[Entries about simple shapes]
-*-
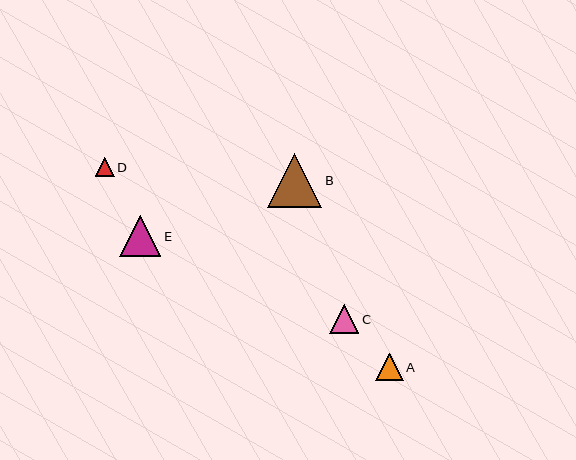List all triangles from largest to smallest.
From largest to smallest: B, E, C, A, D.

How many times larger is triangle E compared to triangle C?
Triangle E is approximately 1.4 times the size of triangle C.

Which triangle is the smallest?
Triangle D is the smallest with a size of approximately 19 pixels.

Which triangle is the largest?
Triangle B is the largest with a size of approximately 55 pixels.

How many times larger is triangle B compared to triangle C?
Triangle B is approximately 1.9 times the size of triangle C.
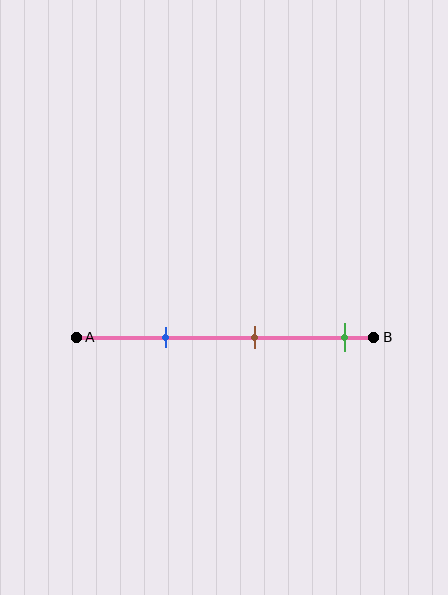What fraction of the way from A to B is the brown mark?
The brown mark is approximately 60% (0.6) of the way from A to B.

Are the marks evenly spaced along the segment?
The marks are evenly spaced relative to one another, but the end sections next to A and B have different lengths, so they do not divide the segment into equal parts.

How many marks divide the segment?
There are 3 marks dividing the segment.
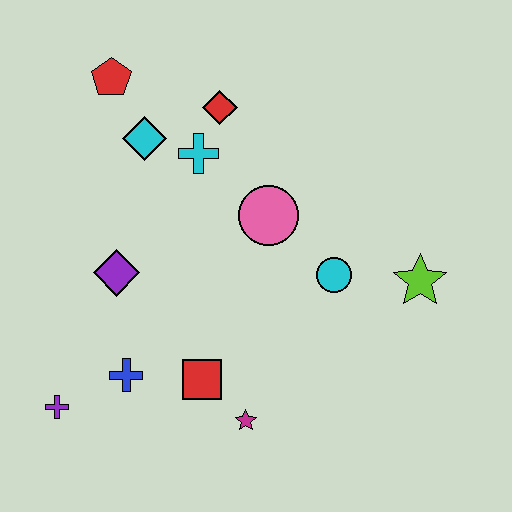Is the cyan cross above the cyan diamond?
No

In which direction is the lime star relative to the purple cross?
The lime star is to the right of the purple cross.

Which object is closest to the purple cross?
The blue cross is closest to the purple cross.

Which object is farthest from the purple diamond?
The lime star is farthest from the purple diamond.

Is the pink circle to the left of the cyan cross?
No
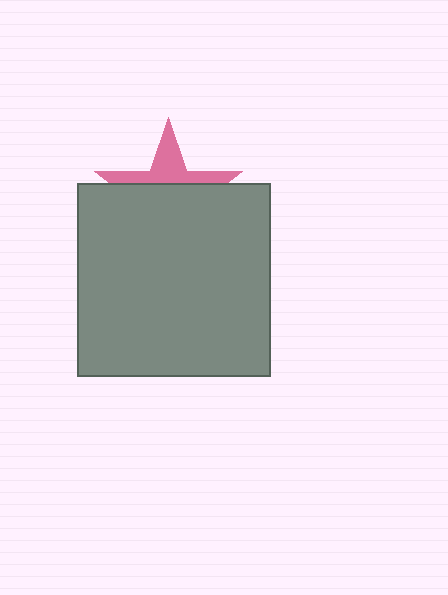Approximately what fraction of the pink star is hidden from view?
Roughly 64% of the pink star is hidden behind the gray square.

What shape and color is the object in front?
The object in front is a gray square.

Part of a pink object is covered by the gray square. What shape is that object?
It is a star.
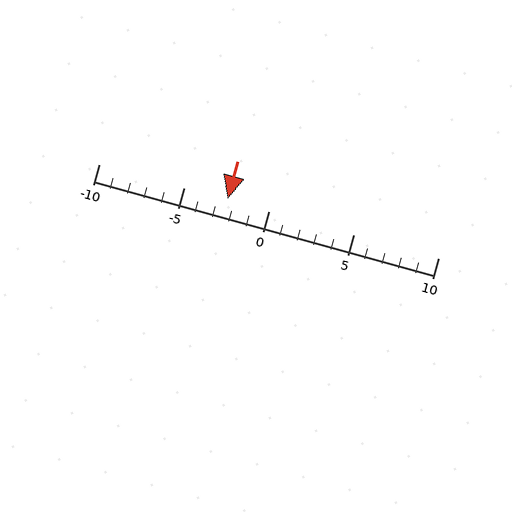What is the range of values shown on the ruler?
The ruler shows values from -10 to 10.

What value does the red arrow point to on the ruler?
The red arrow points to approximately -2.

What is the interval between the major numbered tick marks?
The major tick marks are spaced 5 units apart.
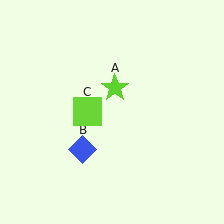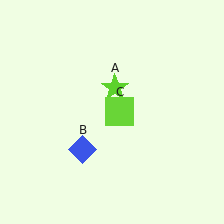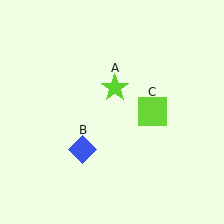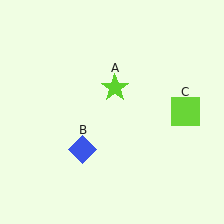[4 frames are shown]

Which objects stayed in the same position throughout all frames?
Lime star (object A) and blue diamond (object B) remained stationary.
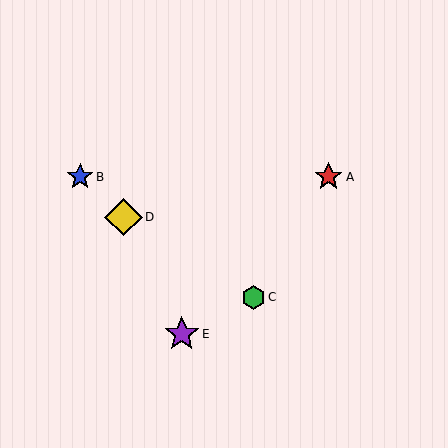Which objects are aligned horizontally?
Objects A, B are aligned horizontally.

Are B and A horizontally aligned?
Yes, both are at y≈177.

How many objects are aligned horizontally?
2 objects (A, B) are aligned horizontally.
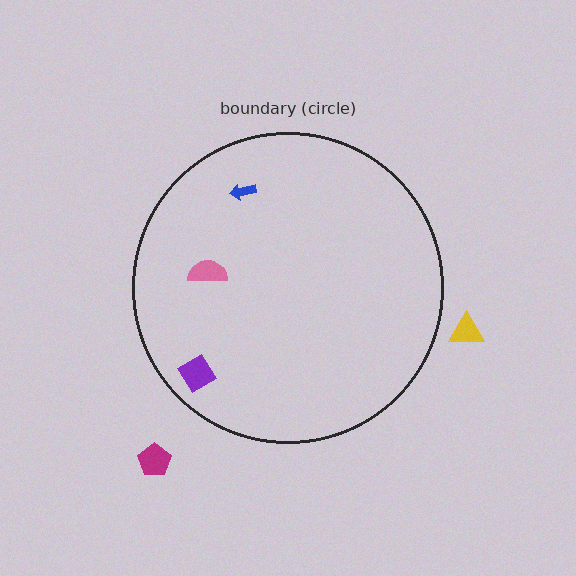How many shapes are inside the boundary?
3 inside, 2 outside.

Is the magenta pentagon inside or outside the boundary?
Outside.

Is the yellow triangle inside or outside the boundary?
-*-
> **What is needed**: Copy out all of the data word for word. Do not carry over any picture.

> **The output**:
List all triangles from largest to smallest.
From largest to smallest: B, E, C, A, D.

How many times larger is triangle E compared to triangle C?
Triangle E is approximately 1.4 times the size of triangle C.

Which triangle is the smallest?
Triangle D is the smallest with a size of approximately 19 pixels.

Which triangle is the largest?
Triangle B is the largest with a size of approximately 55 pixels.

How many times larger is triangle B compared to triangle C?
Triangle B is approximately 1.9 times the size of triangle C.
What fraction of the way from A to B is the brown mark?
The brown mark is approximately 60% (0.6) of the way from A to B.

Are the marks evenly spaced along the segment?
The marks are evenly spaced relative to one another, but the end sections next to A and B have different lengths, so they do not divide the segment into equal parts.

How many marks divide the segment?
There are 3 marks dividing the segment.
Is the cyan cross above the cyan diamond?
No

In which direction is the lime star relative to the purple cross?
The lime star is to the right of the purple cross.

Which object is closest to the purple cross?
The blue cross is closest to the purple cross.

Which object is farthest from the purple diamond?
The lime star is farthest from the purple diamond.

Is the pink circle to the left of the cyan cross?
No
Approximately what fraction of the pink star is hidden from view?
Roughly 64% of the pink star is hidden behind the gray square.

What shape and color is the object in front?
The object in front is a gray square.

Part of a pink object is covered by the gray square. What shape is that object?
It is a star.
What is the range of values shown on the ruler?
The ruler shows values from -10 to 10.

What value does the red arrow point to on the ruler?
The red arrow points to approximately -2.

What is the interval between the major numbered tick marks?
The major tick marks are spaced 5 units apart.
[4 frames are shown]

Which objects stayed in the same position throughout all frames?
Lime star (object A) and blue diamond (object B) remained stationary.
Which objects are aligned horizontally?
Objects A, B are aligned horizontally.

Are B and A horizontally aligned?
Yes, both are at y≈177.

How many objects are aligned horizontally?
2 objects (A, B) are aligned horizontally.
How many shapes are inside the boundary?
3 inside, 2 outside.

Is the magenta pentagon inside or outside the boundary?
Outside.

Is the yellow triangle inside or outside the boundary?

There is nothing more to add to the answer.